- _EXERCISE AIM_: The lines to be set down run from the line containing "Which region has" through the final line of the data below; print them exactly and print nothing else.

____

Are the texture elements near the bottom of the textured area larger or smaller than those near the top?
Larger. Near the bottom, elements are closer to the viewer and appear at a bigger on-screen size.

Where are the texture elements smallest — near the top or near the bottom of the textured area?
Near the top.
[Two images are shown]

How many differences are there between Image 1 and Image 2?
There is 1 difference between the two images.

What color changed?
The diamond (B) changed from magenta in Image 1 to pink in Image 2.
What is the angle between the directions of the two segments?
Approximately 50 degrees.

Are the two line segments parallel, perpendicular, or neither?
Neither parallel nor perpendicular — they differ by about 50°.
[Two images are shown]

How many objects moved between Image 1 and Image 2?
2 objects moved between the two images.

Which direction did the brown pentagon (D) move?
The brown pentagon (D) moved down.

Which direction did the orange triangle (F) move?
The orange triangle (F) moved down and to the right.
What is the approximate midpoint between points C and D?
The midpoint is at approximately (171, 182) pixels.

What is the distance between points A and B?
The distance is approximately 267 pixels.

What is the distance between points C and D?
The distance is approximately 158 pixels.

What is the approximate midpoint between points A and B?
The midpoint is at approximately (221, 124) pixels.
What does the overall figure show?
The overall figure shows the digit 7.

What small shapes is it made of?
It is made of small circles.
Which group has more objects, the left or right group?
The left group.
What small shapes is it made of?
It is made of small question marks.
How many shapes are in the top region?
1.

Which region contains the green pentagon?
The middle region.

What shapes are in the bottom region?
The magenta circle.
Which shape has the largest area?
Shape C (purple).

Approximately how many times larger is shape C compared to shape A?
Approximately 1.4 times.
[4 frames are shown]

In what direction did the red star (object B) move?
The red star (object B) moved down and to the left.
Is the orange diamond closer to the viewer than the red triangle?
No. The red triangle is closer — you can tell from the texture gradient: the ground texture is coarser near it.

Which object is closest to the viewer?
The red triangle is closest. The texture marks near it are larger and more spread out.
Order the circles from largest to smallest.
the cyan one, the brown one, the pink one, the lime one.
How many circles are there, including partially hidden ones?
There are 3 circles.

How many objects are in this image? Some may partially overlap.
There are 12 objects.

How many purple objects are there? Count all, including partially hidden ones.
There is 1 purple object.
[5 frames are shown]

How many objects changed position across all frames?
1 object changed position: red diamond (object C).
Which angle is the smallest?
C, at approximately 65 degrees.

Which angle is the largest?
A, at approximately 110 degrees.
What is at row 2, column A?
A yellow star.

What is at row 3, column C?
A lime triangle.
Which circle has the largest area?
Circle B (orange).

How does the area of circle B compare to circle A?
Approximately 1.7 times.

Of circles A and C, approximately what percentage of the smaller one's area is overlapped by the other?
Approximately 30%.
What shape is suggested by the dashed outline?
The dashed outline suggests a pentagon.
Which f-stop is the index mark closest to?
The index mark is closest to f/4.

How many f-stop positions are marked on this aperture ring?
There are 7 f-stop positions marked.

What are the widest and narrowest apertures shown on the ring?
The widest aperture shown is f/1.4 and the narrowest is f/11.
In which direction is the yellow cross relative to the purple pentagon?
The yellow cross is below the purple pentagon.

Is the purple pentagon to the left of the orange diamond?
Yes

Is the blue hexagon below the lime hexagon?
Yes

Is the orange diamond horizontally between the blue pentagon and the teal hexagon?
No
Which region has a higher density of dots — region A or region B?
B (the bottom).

____

- _EXERCISE RESPONSE_:
Which region has a higher density of dots — region A or region B?
B (the bottom).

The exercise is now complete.